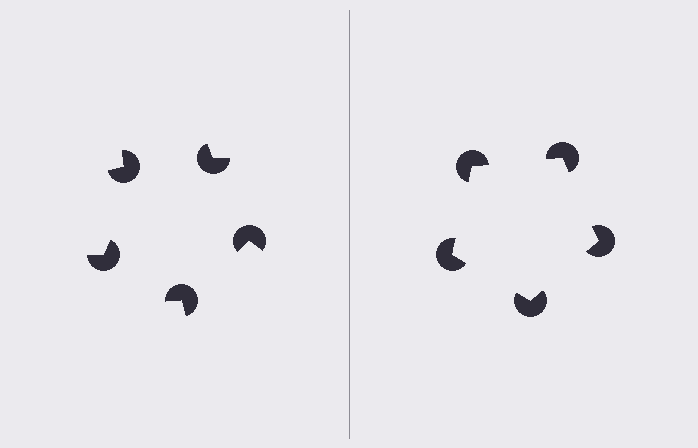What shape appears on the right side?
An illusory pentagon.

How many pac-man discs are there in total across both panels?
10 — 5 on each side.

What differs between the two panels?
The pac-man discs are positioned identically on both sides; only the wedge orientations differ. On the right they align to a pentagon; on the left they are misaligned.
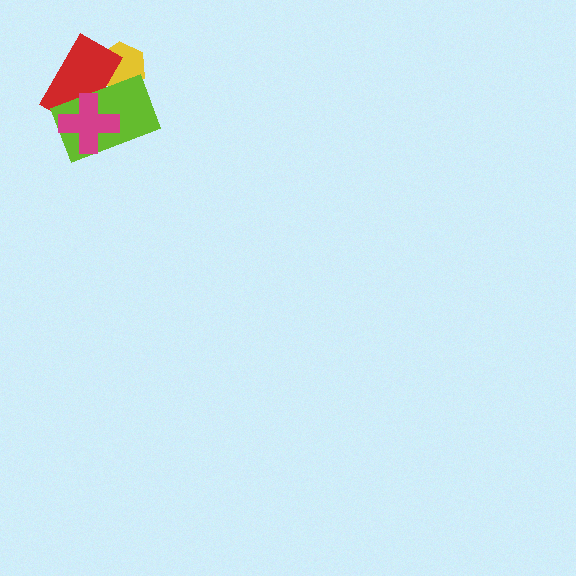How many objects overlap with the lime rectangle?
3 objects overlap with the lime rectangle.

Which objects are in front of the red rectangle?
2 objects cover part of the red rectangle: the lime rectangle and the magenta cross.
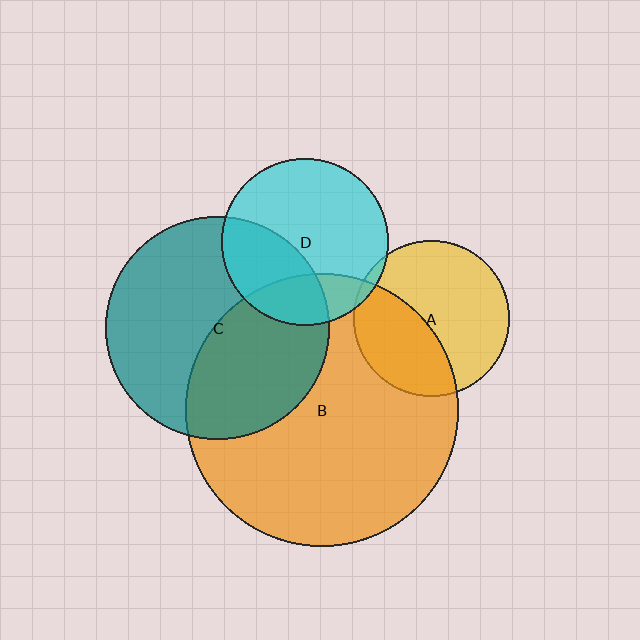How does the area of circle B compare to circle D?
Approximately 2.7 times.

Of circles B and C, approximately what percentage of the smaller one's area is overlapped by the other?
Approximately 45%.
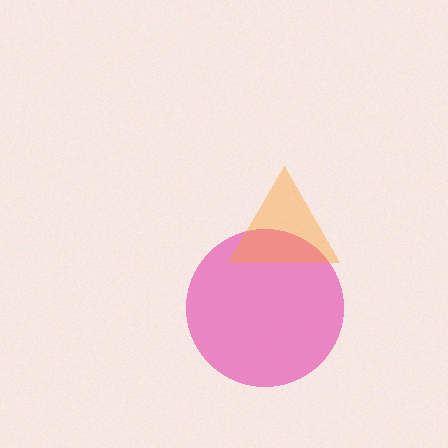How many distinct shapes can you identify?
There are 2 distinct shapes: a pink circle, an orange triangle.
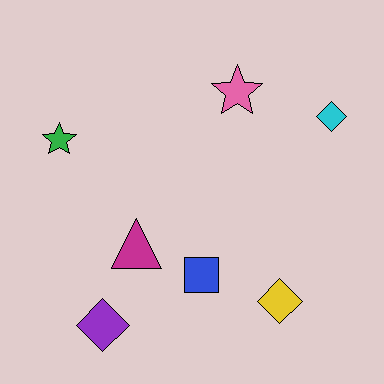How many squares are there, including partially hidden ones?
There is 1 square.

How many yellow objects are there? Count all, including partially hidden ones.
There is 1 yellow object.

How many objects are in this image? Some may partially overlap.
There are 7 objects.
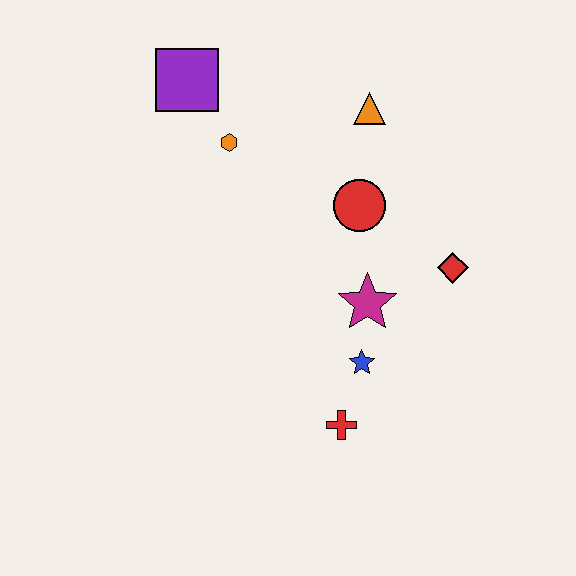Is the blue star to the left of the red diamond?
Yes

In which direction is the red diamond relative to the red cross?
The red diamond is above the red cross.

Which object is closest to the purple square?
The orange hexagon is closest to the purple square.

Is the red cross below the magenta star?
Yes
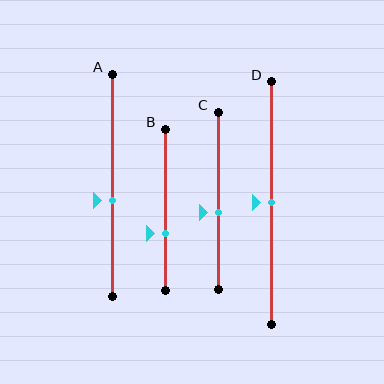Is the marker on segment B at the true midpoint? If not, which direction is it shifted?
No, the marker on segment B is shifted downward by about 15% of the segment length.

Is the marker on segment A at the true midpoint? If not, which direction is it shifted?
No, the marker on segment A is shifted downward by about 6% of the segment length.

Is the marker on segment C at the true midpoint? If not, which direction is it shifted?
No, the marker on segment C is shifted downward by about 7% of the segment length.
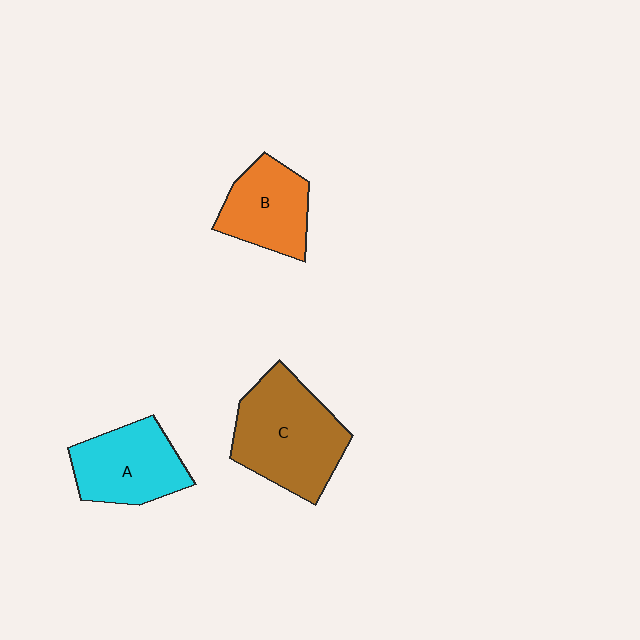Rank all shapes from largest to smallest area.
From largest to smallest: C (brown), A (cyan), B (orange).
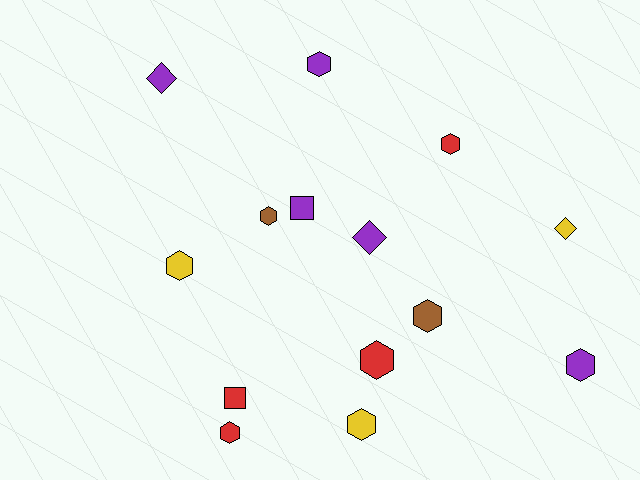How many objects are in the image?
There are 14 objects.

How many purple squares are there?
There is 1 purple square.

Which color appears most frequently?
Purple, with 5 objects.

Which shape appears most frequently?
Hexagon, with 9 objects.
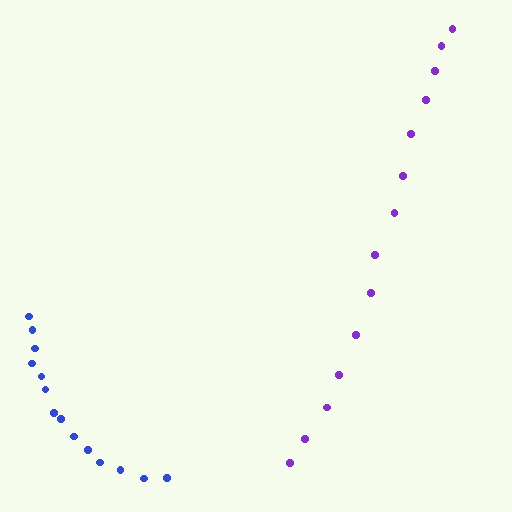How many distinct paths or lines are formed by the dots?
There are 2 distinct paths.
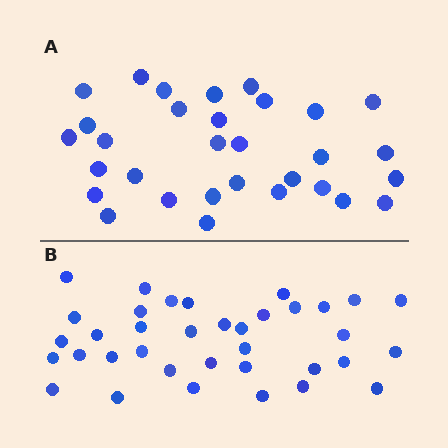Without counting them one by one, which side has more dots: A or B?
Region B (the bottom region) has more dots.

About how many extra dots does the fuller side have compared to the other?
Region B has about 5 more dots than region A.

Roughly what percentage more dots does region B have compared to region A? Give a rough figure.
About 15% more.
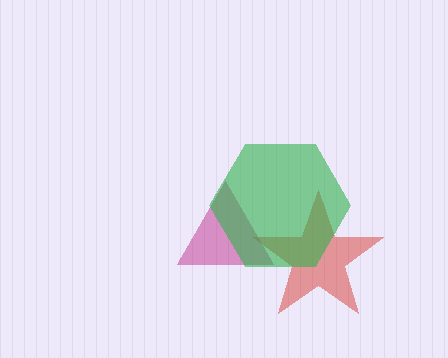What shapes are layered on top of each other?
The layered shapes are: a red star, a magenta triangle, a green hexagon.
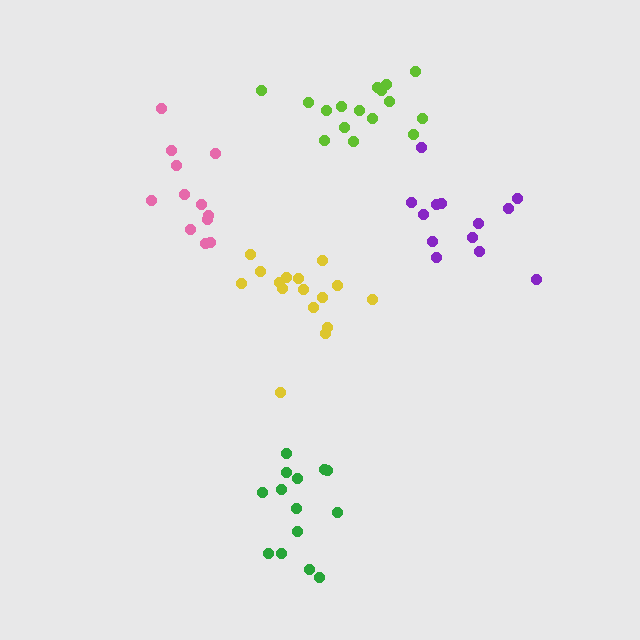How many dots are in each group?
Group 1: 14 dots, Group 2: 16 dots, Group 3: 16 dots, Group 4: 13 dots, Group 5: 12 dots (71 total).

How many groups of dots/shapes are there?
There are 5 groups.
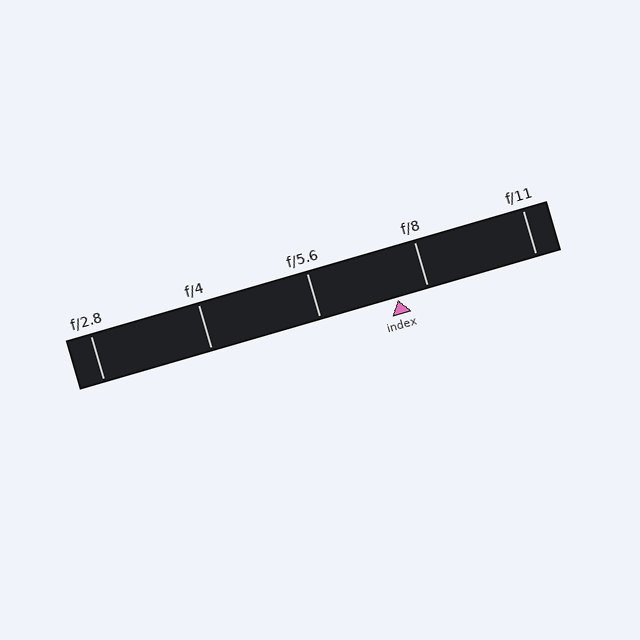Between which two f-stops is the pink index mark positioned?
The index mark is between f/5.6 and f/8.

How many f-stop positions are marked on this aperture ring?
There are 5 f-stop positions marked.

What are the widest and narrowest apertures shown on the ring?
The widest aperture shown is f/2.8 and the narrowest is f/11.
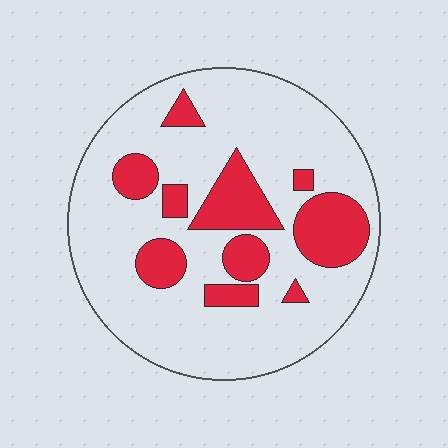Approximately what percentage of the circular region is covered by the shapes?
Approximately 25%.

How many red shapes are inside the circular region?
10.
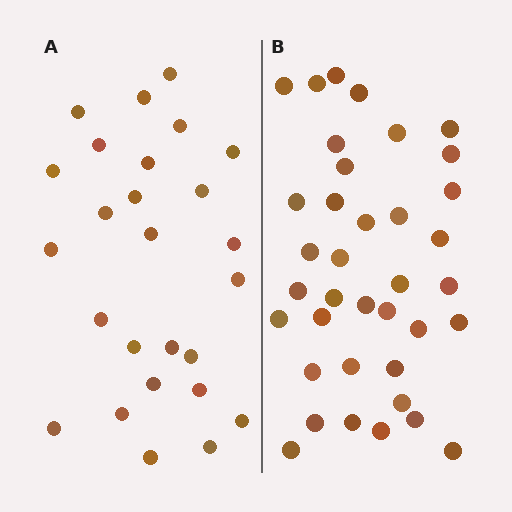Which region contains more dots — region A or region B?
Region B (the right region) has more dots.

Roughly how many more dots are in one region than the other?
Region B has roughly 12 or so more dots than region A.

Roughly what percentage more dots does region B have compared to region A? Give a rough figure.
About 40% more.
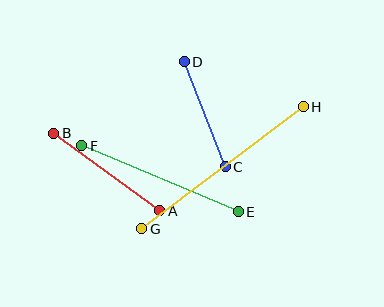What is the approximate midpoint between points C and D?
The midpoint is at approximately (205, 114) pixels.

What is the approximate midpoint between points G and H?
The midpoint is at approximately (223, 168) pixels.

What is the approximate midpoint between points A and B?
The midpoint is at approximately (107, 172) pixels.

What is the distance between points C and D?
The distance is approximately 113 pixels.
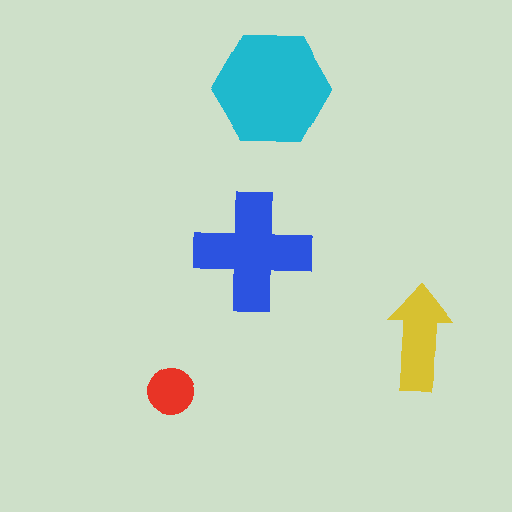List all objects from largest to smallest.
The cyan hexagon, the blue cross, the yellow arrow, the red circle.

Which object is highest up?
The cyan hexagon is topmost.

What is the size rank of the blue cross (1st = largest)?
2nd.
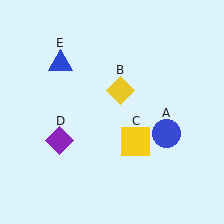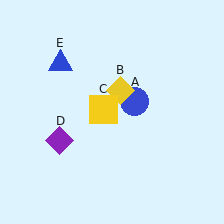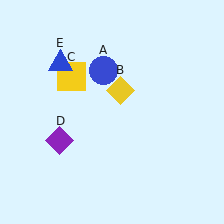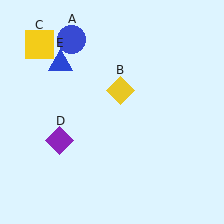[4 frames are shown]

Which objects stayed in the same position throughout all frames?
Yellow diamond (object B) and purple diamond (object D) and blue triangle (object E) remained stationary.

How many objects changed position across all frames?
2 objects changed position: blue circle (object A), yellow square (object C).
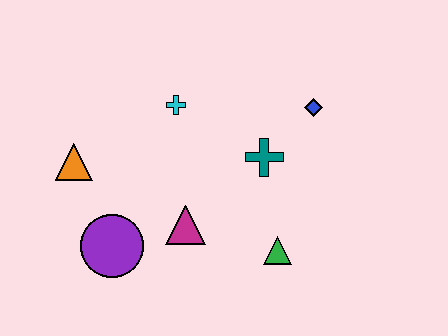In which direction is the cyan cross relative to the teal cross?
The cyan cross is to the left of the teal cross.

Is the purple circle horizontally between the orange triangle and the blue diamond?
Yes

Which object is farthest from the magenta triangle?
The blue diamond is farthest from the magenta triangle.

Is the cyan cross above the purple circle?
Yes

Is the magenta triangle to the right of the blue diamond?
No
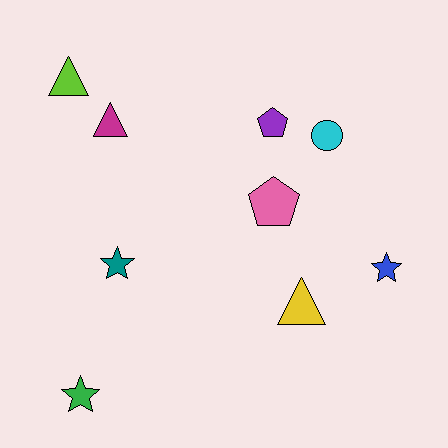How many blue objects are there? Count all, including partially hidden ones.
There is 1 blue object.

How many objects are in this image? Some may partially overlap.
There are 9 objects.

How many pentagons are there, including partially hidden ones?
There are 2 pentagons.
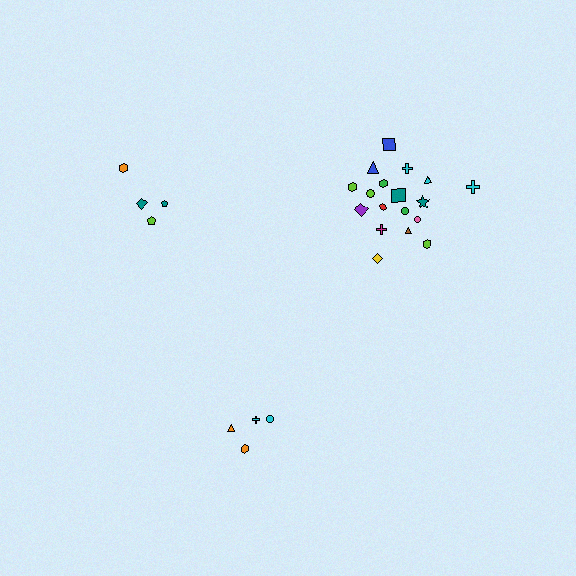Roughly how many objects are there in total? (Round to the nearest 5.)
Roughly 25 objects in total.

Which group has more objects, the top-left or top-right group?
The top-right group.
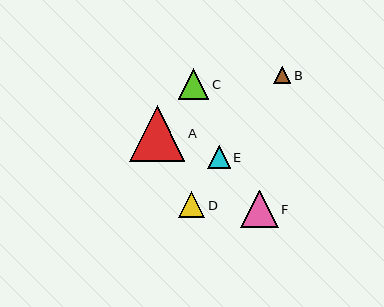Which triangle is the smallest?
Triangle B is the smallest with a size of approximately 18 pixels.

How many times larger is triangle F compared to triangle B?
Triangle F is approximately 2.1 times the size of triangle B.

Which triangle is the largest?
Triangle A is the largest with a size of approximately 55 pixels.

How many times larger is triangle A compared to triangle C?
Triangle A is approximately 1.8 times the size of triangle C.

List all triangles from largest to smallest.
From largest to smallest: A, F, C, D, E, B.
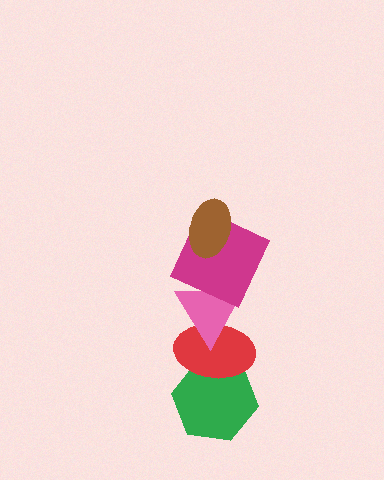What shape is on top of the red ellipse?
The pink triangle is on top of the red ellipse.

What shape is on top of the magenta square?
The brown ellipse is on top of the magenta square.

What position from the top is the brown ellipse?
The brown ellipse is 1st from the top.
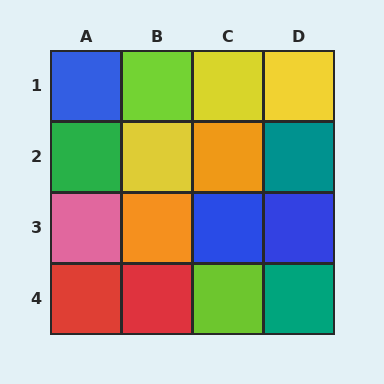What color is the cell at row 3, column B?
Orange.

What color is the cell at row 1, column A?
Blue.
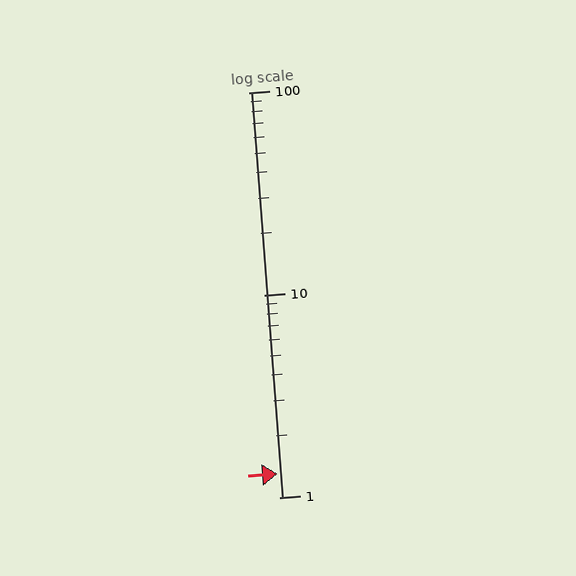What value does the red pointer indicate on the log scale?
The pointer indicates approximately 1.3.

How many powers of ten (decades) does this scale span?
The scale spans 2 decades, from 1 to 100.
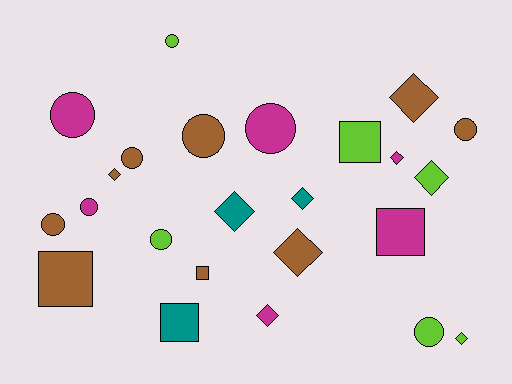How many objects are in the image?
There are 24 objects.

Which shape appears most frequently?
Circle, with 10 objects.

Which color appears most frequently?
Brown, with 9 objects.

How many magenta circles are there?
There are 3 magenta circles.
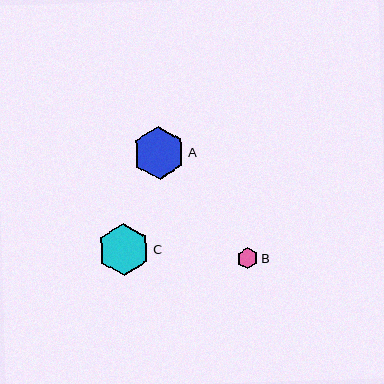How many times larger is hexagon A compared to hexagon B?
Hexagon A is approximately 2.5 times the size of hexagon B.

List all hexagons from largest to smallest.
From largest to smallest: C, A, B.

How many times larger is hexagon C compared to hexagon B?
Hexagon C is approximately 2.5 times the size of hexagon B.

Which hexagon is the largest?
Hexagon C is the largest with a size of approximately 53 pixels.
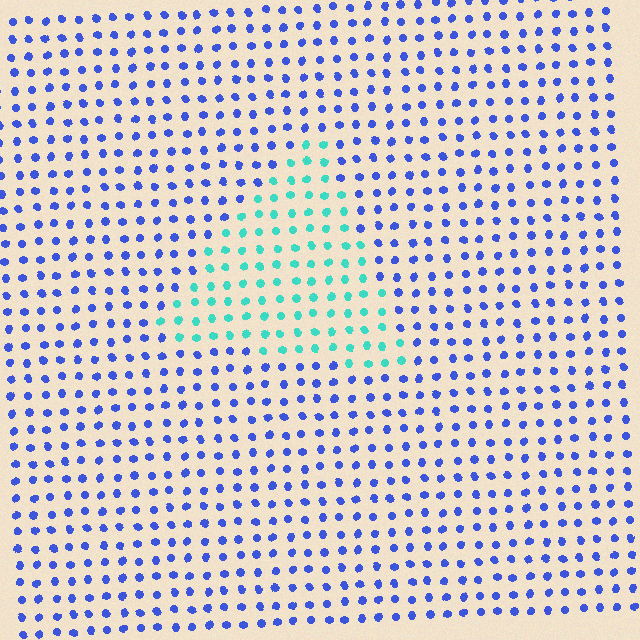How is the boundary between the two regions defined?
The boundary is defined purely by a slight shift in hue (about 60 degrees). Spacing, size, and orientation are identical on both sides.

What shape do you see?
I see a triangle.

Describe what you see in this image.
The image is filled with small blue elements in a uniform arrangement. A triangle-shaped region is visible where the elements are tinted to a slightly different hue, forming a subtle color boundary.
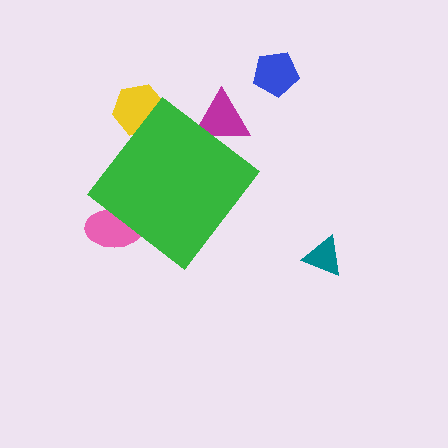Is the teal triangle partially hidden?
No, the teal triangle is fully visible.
- - - - -
*YOUR GOAL:* Write out exactly, and nothing more than, the lines of the entries above from the line containing "How many times larger is hexagon A" through the final line; omit any pictures.

*THE COMPLETED TASK:*
How many times larger is hexagon A compared to hexagon B?
Hexagon A is approximately 2.5 times the size of hexagon B.

List all hexagons from largest to smallest.
From largest to smallest: C, A, B.

How many times larger is hexagon C compared to hexagon B?
Hexagon C is approximately 2.5 times the size of hexagon B.

Which hexagon is the largest?
Hexagon C is the largest with a size of approximately 53 pixels.
How is the boundary between the two regions defined?
The boundary is defined purely by a slight shift in hue (about 60 degrees). Spacing, size, and orientation are identical on both sides.

What shape do you see?
I see a triangle.

Describe what you see in this image.
The image is filled with small blue elements in a uniform arrangement. A triangle-shaped region is visible where the elements are tinted to a slightly different hue, forming a subtle color boundary.
Is the teal triangle partially hidden?
No, the teal triangle is fully visible.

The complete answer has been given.